[Dataset rows concerning shapes]

——

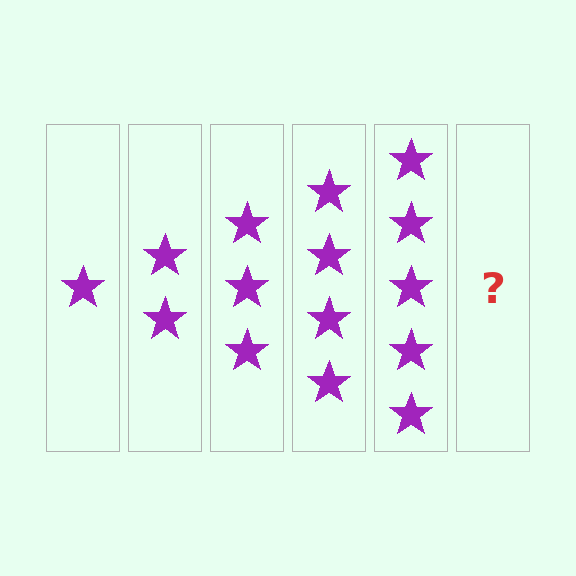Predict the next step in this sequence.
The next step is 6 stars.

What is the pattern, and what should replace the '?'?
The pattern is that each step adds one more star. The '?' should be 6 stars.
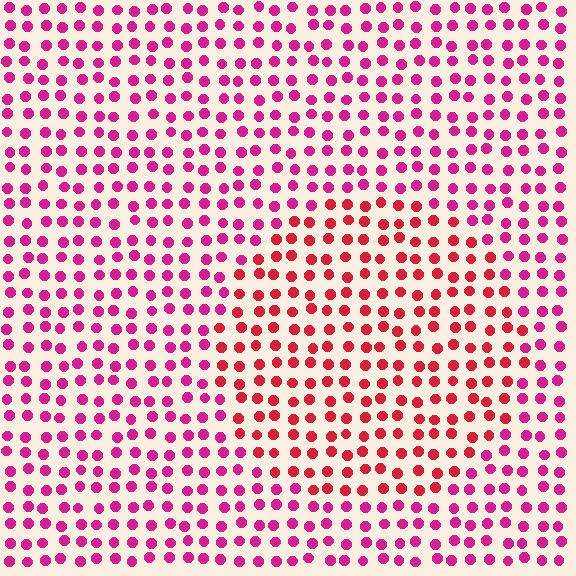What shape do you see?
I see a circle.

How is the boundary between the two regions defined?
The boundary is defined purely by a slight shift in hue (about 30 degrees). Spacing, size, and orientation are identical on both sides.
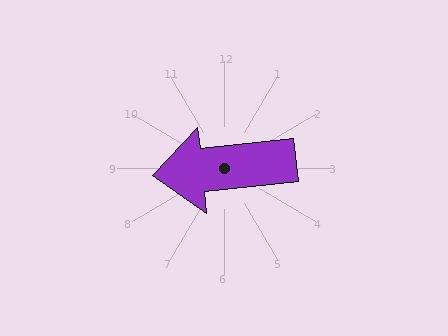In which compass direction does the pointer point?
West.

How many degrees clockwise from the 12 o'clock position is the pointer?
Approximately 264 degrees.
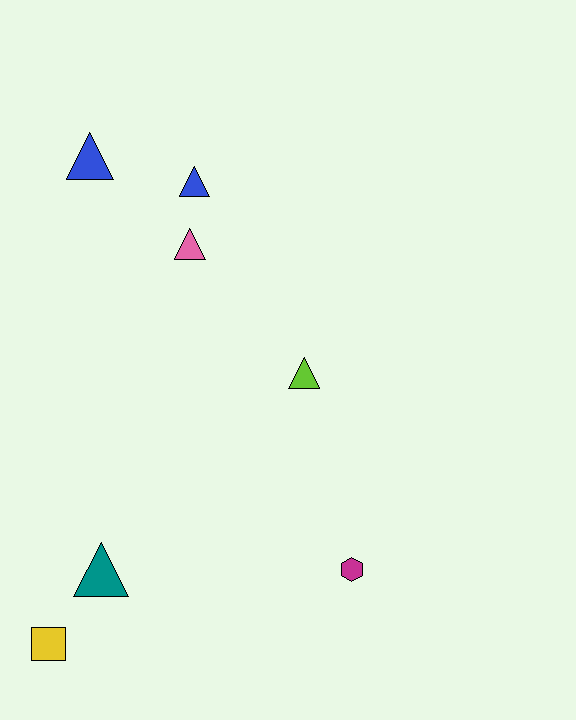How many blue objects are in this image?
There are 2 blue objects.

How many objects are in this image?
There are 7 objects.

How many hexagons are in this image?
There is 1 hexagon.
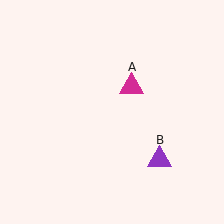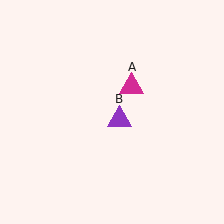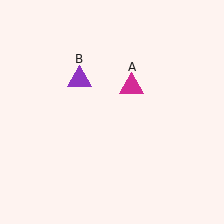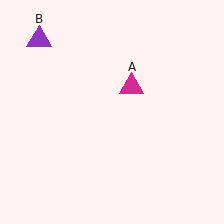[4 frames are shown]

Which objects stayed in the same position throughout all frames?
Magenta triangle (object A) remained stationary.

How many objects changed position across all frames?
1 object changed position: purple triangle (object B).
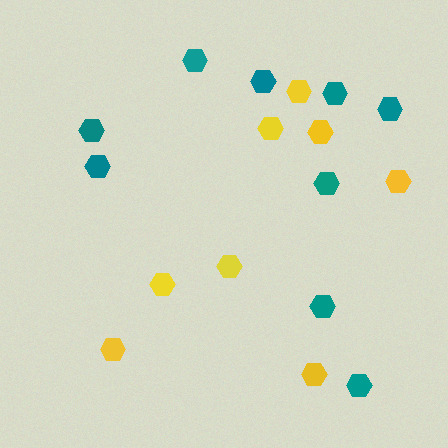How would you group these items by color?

——

Written exercise: Repeat nothing but the lines from the one containing "How is the boundary" through the end of the entries, exactly, and skip the pictures.

Written solution:
How is the boundary between the two regions defined?
The boundary is defined purely by a slight shift in hue (about 30 degrees). Spacing, size, and orientation are identical on both sides.
In which compass direction does the pointer point?
West.

How many degrees clockwise from the 12 o'clock position is the pointer?
Approximately 264 degrees.
How many blue objects are in this image?
There are 2 blue objects.

How many objects are in this image?
There are 7 objects.

How many hexagons are in this image?
There is 1 hexagon.
[4 frames are shown]

Which objects stayed in the same position throughout all frames?
Magenta triangle (object A) remained stationary.

How many objects changed position across all frames?
1 object changed position: purple triangle (object B).
How would you group these items by color?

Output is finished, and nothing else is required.